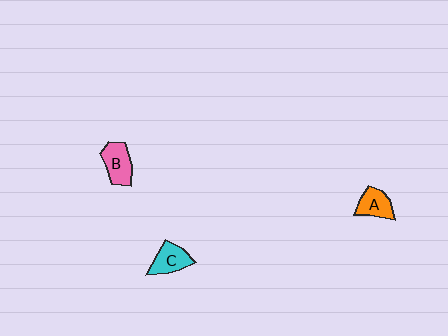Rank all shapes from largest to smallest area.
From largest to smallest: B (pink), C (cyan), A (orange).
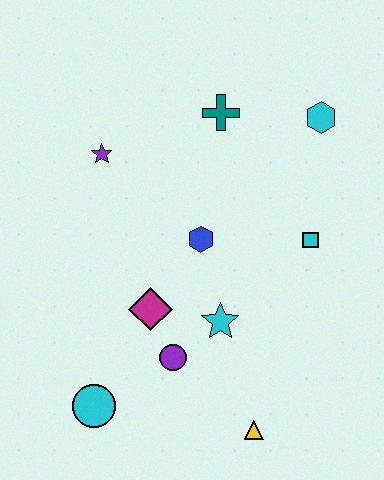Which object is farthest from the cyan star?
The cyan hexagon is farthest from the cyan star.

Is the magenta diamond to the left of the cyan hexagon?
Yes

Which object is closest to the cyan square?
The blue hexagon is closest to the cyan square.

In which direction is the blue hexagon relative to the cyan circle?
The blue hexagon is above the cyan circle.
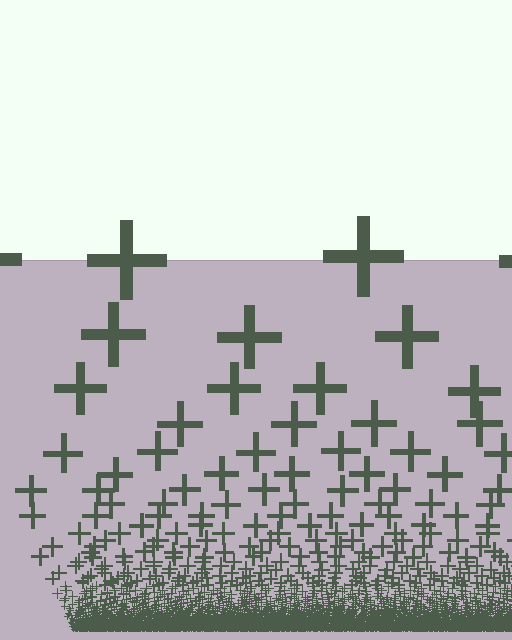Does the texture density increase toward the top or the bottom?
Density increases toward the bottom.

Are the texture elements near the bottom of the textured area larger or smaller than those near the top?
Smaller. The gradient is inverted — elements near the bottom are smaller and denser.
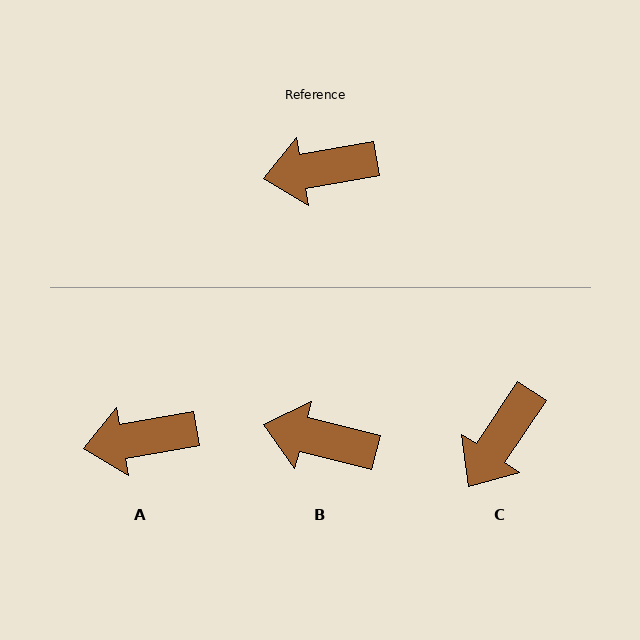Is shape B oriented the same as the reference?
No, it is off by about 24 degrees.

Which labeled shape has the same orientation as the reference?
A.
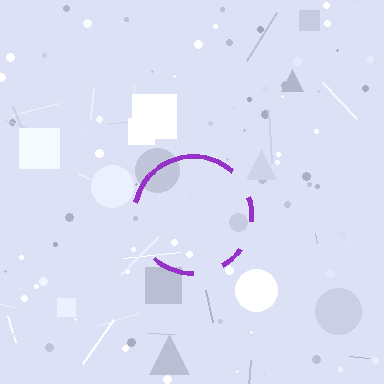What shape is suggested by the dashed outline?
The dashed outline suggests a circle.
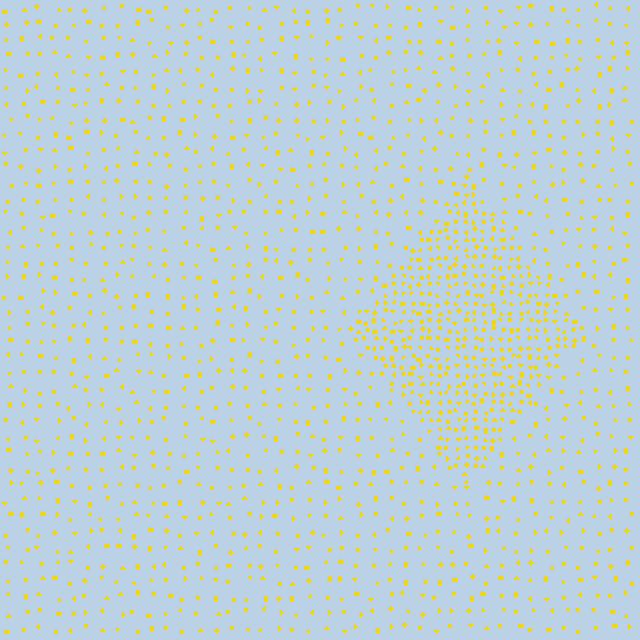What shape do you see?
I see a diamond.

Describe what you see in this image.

..........

§ TASK INSTRUCTIONS:
Skip the pictures and write out exactly the lines from the line containing "Which labeled shape" through the end of the listing above.

§ COMPLETED EXERCISE:
Which labeled shape has the same orientation as the reference?
A.
What shape is suggested by the dashed outline?
The dashed outline suggests a circle.
What shape do you see?
I see a diamond.

Describe what you see in this image.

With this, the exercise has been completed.